Source data:
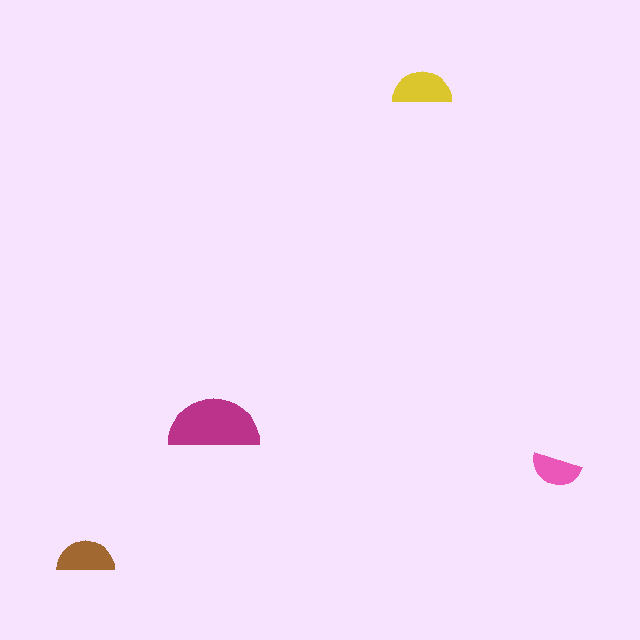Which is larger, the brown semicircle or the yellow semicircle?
The yellow one.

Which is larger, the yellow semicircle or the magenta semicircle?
The magenta one.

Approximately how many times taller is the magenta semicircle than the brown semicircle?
About 1.5 times taller.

Task brief:
Begin with the line that contains "Which is larger, the yellow" and set down each line exactly until the records above end, including the final line.

Exercise result:
Which is larger, the yellow semicircle or the magenta semicircle?
The magenta one.

Approximately how many times taller is the magenta semicircle than the brown semicircle?
About 1.5 times taller.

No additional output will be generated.